/---

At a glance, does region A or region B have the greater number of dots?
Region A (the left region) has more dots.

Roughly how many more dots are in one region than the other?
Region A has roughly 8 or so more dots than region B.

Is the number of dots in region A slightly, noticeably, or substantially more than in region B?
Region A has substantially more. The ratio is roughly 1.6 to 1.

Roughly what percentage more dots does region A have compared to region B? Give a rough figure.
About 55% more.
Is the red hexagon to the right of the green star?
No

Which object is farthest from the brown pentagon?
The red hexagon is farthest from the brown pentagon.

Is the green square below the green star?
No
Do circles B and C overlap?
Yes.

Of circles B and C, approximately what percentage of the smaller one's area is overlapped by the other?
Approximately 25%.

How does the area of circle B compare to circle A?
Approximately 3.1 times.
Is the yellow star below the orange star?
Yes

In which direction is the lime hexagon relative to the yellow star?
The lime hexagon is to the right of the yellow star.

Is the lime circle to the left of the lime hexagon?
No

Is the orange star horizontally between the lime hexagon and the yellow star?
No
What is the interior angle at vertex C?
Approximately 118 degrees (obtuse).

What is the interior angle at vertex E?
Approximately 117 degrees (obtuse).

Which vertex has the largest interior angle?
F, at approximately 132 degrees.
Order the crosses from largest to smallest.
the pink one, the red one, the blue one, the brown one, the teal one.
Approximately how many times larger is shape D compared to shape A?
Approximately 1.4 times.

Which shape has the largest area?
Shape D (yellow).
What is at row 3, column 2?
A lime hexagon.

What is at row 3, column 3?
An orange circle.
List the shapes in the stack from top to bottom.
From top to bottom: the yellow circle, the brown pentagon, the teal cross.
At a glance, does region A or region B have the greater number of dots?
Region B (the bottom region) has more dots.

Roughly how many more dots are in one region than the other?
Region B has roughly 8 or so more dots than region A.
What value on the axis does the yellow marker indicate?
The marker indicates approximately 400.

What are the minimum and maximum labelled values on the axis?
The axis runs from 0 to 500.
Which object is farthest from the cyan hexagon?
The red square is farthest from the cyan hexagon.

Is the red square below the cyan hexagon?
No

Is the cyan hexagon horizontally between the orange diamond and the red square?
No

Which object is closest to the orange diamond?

\---
/---

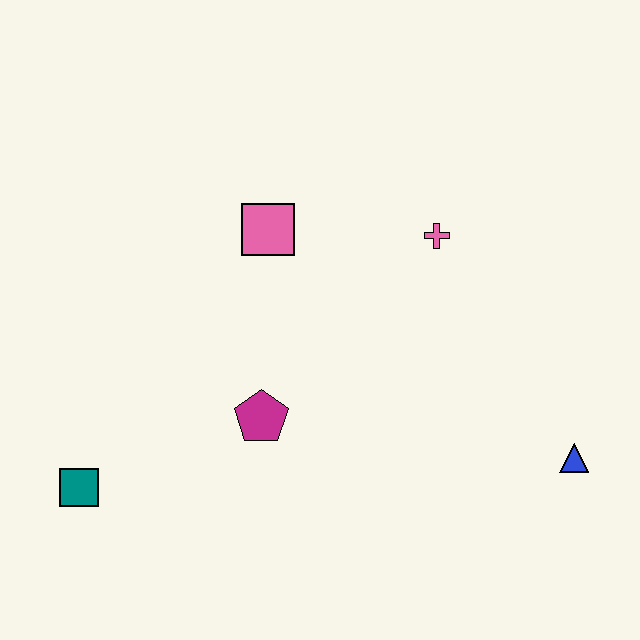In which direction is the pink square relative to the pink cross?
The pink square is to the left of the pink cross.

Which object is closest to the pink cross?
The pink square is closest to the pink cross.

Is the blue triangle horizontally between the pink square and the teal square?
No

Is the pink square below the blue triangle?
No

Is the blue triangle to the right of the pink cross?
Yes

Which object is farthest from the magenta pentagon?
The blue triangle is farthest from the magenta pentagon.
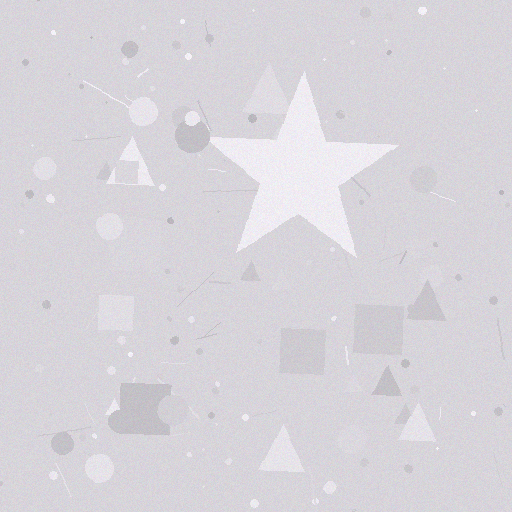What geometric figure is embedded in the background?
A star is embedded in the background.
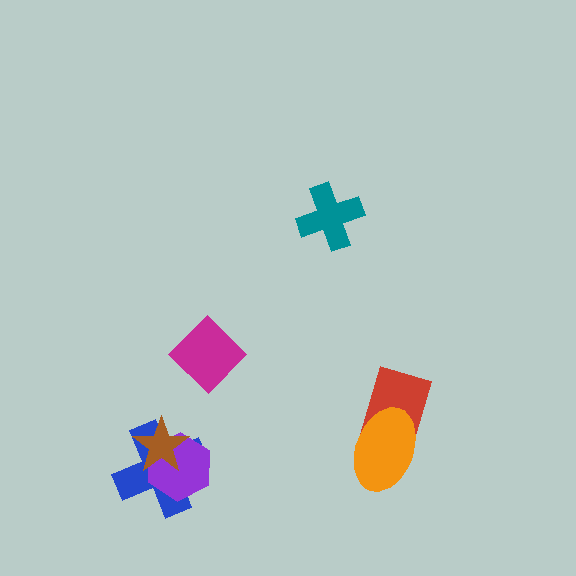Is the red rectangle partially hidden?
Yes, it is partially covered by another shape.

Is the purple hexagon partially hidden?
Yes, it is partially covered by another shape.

\---

Proceeding from the line containing "What is the interior angle at vertex E?" through the line containing "Which object is closest to the orange", transcribe the lines above exactly, both end lines included.

= Solution for this task =
What is the interior angle at vertex E?
Approximately 117 degrees (obtuse).

Which vertex has the largest interior angle?
F, at approximately 132 degrees.
Order the crosses from largest to smallest.
the pink one, the red one, the blue one, the brown one, the teal one.
Approximately how many times larger is shape D compared to shape A?
Approximately 1.4 times.

Which shape has the largest area?
Shape D (yellow).
What is at row 3, column 2?
A lime hexagon.

What is at row 3, column 3?
An orange circle.
List the shapes in the stack from top to bottom.
From top to bottom: the yellow circle, the brown pentagon, the teal cross.
At a glance, does region A or region B have the greater number of dots?
Region B (the bottom region) has more dots.

Roughly how many more dots are in one region than the other?
Region B has roughly 8 or so more dots than region A.
What value on the axis does the yellow marker indicate?
The marker indicates approximately 400.

What are the minimum and maximum labelled values on the axis?
The axis runs from 0 to 500.
Which object is farthest from the cyan hexagon?
The red square is farthest from the cyan hexagon.

Is the red square below the cyan hexagon?
No

Is the cyan hexagon horizontally between the orange diamond and the red square?
No

Which object is closest to the orange diamond?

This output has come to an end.